>> Begin

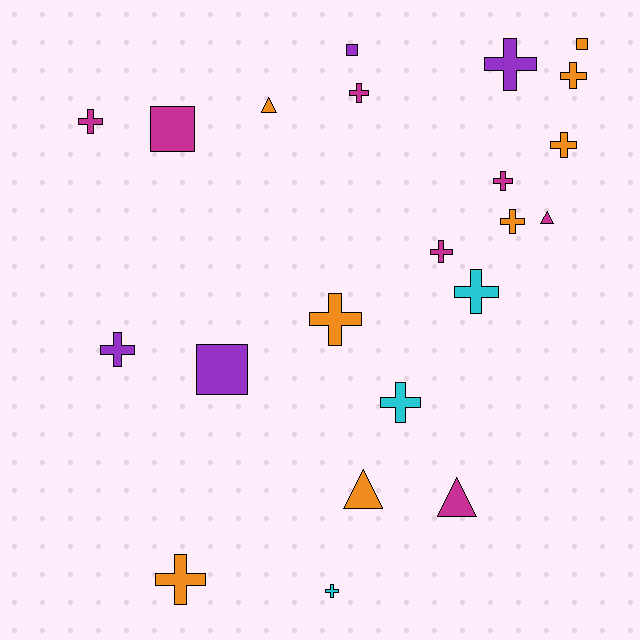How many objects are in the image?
There are 22 objects.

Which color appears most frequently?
Orange, with 8 objects.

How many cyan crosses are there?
There are 3 cyan crosses.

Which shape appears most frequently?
Cross, with 14 objects.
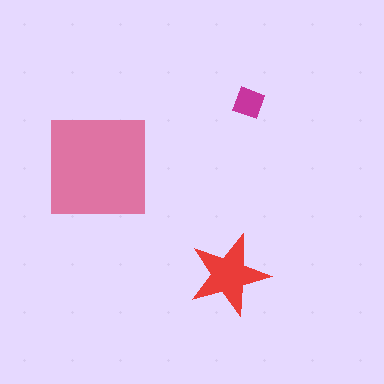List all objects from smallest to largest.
The magenta diamond, the red star, the pink square.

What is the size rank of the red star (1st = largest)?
2nd.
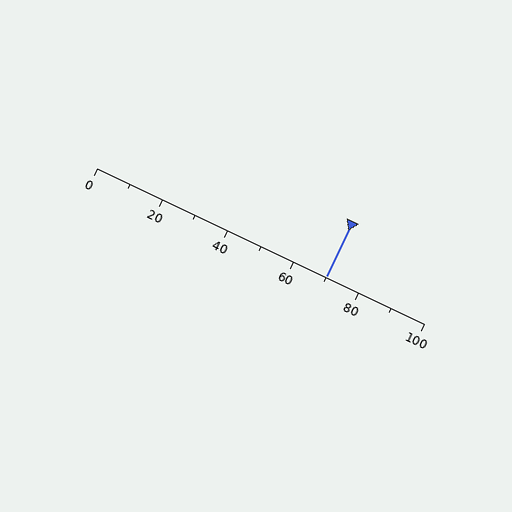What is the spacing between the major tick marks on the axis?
The major ticks are spaced 20 apart.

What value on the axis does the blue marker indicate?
The marker indicates approximately 70.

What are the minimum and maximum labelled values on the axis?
The axis runs from 0 to 100.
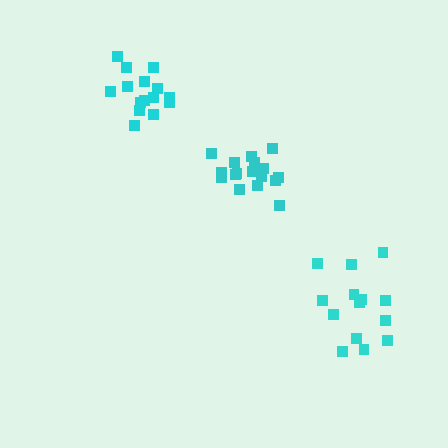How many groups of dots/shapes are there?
There are 3 groups.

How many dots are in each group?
Group 1: 17 dots, Group 2: 15 dots, Group 3: 14 dots (46 total).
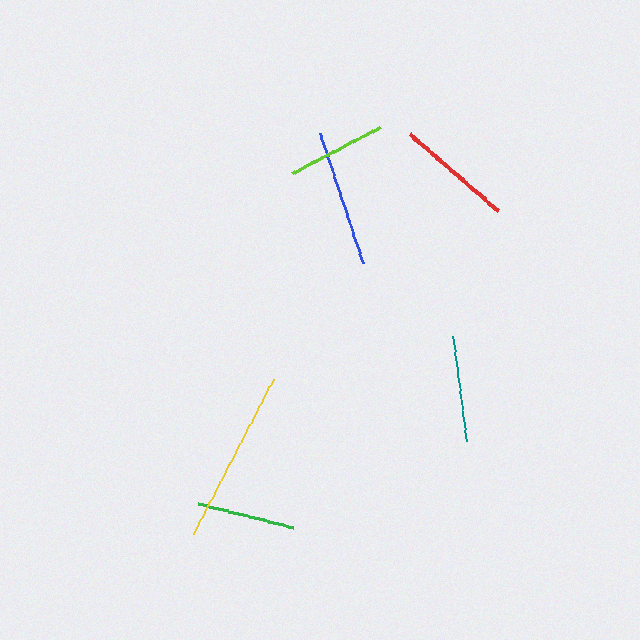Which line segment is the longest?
The yellow line is the longest at approximately 174 pixels.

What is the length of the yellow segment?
The yellow segment is approximately 174 pixels long.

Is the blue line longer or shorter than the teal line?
The blue line is longer than the teal line.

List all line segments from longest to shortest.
From longest to shortest: yellow, blue, red, teal, lime and green (about equal).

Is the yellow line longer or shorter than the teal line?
The yellow line is longer than the teal line.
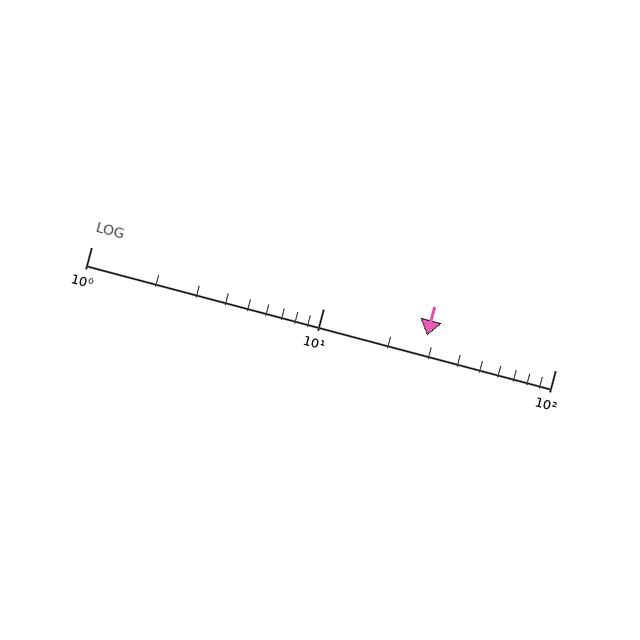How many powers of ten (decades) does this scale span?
The scale spans 2 decades, from 1 to 100.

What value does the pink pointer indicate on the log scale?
The pointer indicates approximately 28.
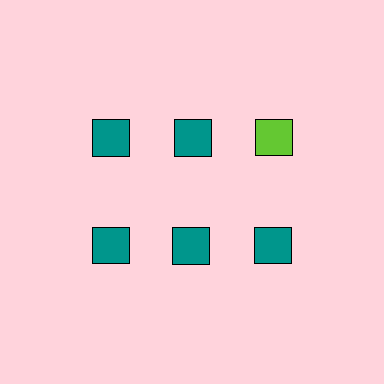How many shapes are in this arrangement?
There are 6 shapes arranged in a grid pattern.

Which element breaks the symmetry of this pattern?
The lime square in the top row, rightmost column breaks the symmetry. All other shapes are teal squares.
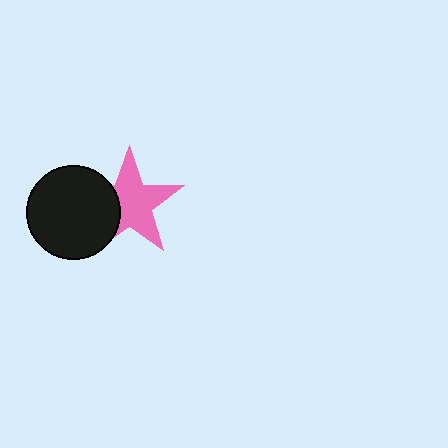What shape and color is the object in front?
The object in front is a black circle.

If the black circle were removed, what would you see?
You would see the complete pink star.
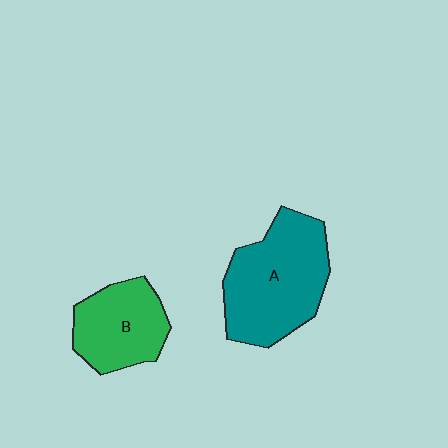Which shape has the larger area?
Shape A (teal).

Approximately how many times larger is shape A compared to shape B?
Approximately 1.5 times.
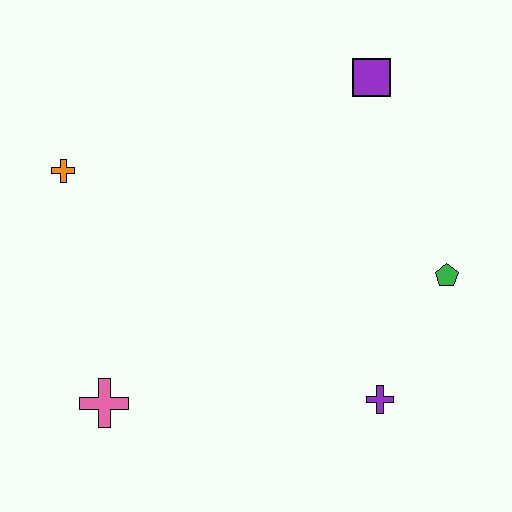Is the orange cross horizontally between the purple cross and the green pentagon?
No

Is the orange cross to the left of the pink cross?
Yes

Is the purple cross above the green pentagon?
No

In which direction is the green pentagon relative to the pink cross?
The green pentagon is to the right of the pink cross.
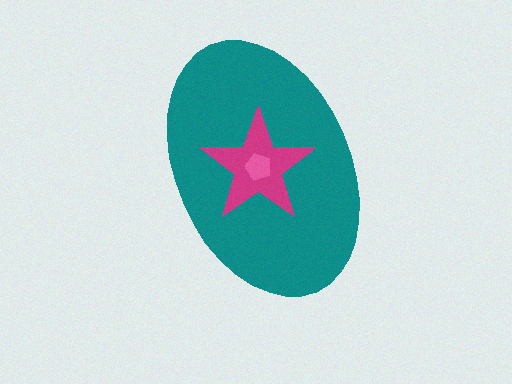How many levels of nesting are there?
3.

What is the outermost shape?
The teal ellipse.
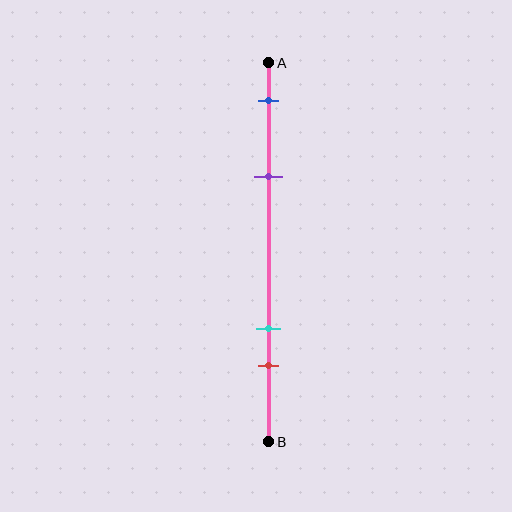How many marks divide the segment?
There are 4 marks dividing the segment.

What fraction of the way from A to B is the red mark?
The red mark is approximately 80% (0.8) of the way from A to B.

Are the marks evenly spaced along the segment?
No, the marks are not evenly spaced.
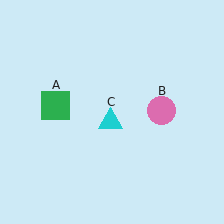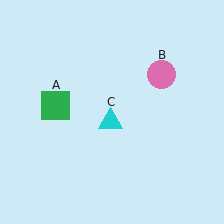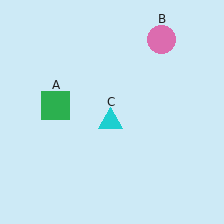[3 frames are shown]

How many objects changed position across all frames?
1 object changed position: pink circle (object B).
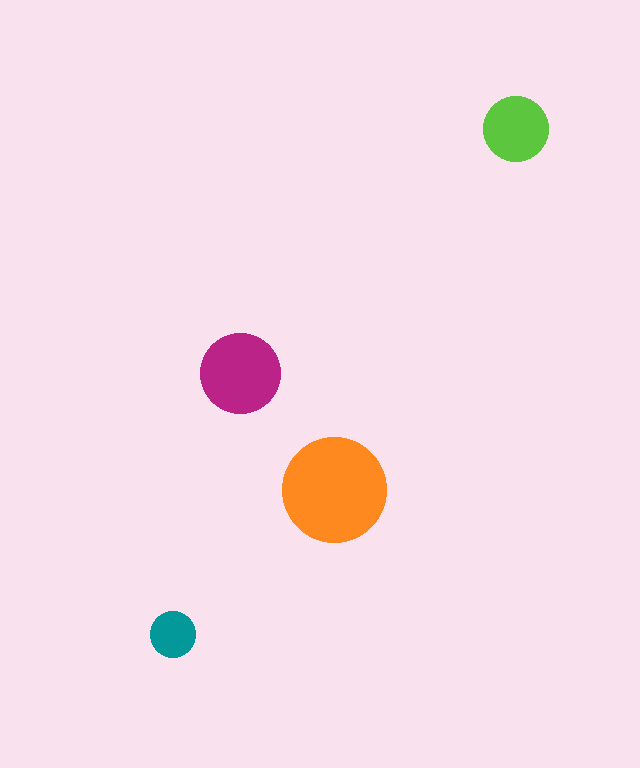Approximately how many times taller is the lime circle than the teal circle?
About 1.5 times taller.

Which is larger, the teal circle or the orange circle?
The orange one.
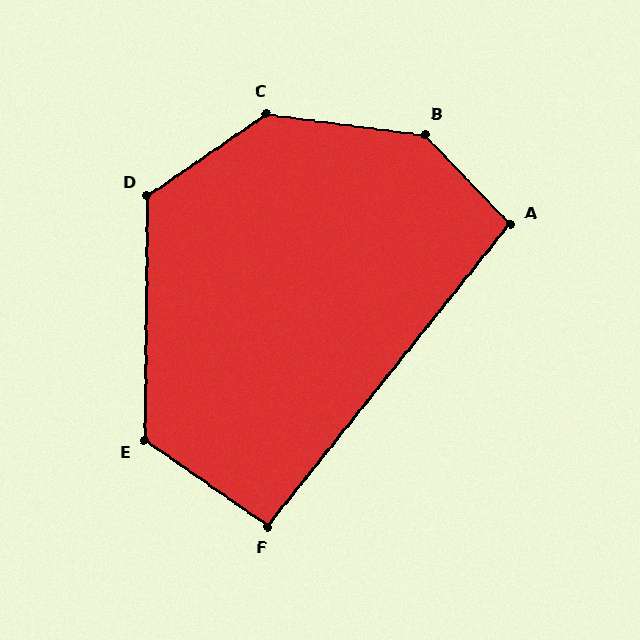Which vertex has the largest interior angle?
B, at approximately 141 degrees.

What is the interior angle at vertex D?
Approximately 125 degrees (obtuse).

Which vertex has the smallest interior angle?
F, at approximately 94 degrees.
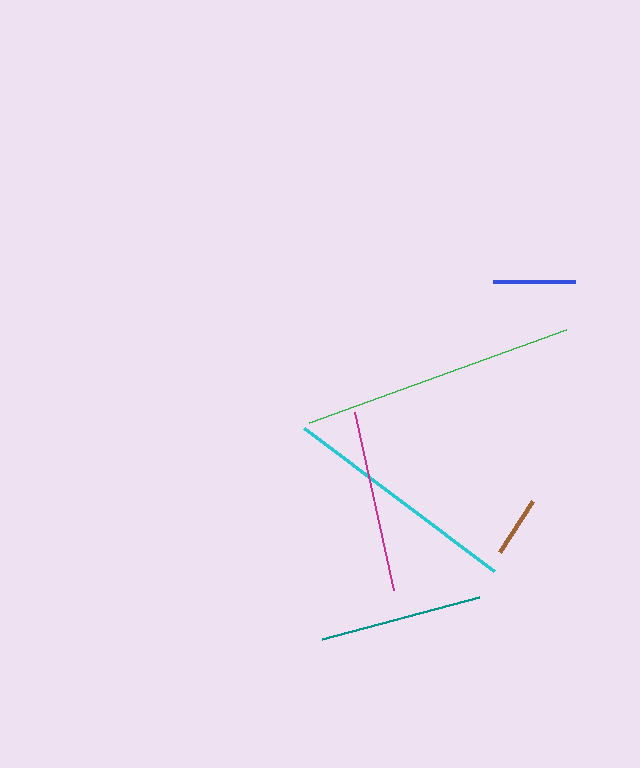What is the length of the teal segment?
The teal segment is approximately 163 pixels long.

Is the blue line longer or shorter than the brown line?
The blue line is longer than the brown line.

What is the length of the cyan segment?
The cyan segment is approximately 238 pixels long.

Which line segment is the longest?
The green line is the longest at approximately 274 pixels.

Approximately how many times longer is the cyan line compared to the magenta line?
The cyan line is approximately 1.3 times the length of the magenta line.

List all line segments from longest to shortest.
From longest to shortest: green, cyan, magenta, teal, blue, brown.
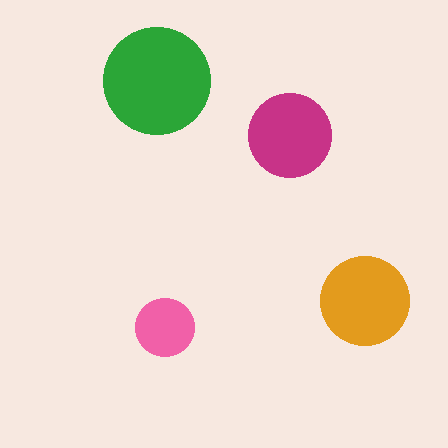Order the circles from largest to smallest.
the green one, the orange one, the magenta one, the pink one.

>> End

* **Exercise instructions**:
Retype all the records shown above, character for character. Omit every picture.

* **The solution**:
How many objects are in the image?
There are 22 objects.

Which color appears most frequently?
Orange, with 8 objects.

How many cyan crosses are there?
There are 3 cyan crosses.

Which shape appears most frequently?
Cross, with 14 objects.
List all objects from smallest to largest.
The magenta diamond, the red star, the pink square.

What is the size rank of the red star (1st = largest)?
2nd.
What is the spacing between the major tick marks on the axis?
The major ticks are spaced 20 apart.

What value on the axis does the blue marker indicate?
The marker indicates approximately 70.

What are the minimum and maximum labelled values on the axis?
The axis runs from 0 to 100.
How many groups of dots/shapes are there?
There are 3 groups.

How many dots are in each group?
Group 1: 17 dots, Group 2: 15 dots, Group 3: 14 dots (46 total).
Which line segment is the longest?
The yellow line is the longest at approximately 174 pixels.

What is the length of the yellow segment?
The yellow segment is approximately 174 pixels long.

Is the blue line longer or shorter than the teal line?
The blue line is longer than the teal line.

List all line segments from longest to shortest.
From longest to shortest: yellow, blue, red, teal, lime and green (about equal).

Is the yellow line longer or shorter than the teal line?
The yellow line is longer than the teal line.
How many powers of ten (decades) does this scale span?
The scale spans 2 decades, from 1 to 100.

What value does the pink pointer indicate on the log scale?
The pointer indicates approximately 28.
How many shapes are in this arrangement?
There are 6 shapes arranged in a grid pattern.

Which element breaks the symmetry of this pattern?
The lime square in the top row, rightmost column breaks the symmetry. All other shapes are teal squares.
What shape and color is the object in front?
The object in front is a black circle.

If the black circle were removed, what would you see?
You would see the complete pink star.
Which shape has the larger area?
Shape A (teal).

Approximately how many times larger is shape A compared to shape B?
Approximately 1.5 times.
Is the orange cross horizontally between the purple cross and the green pentagon?
No

Is the orange cross to the left of the pink cross?
Yes

Is the purple cross above the green pentagon?
No

In which direction is the green pentagon relative to the pink cross?
The green pentagon is to the right of the pink cross.
How many levels of nesting are there?
3.

What is the outermost shape?
The teal ellipse.
How many marks divide the segment?
There are 4 marks dividing the segment.

What fraction of the way from A to B is the red mark?
The red mark is approximately 80% (0.8) of the way from A to B.

Are the marks evenly spaced along the segment?
No, the marks are not evenly spaced.
[3 frames are shown]

How many objects changed position across all frames?
1 object changed position: pink circle (object B).
Approximately how many times taller is the lime circle than the teal circle?
About 1.5 times taller.

Which is larger, the teal circle or the orange circle?
The orange one.
Which vertex has the largest interior angle?
B, at approximately 141 degrees.

What is the interior angle at vertex D?
Approximately 125 degrees (obtuse).

Which vertex has the smallest interior angle?
F, at approximately 94 degrees.
What is the length of the teal segment?
The teal segment is approximately 163 pixels long.

Is the blue line longer or shorter than the brown line?
The blue line is longer than the brown line.

What is the length of the cyan segment?
The cyan segment is approximately 238 pixels long.

Which line segment is the longest?
The green line is the longest at approximately 274 pixels.

Approximately how many times longer is the cyan line compared to the magenta line?
The cyan line is approximately 1.3 times the length of the magenta line.

List all line segments from longest to shortest.
From longest to shortest: green, cyan, magenta, teal, blue, brown.
Order the circles from largest to smallest.
the green one, the orange one, the magenta one, the pink one.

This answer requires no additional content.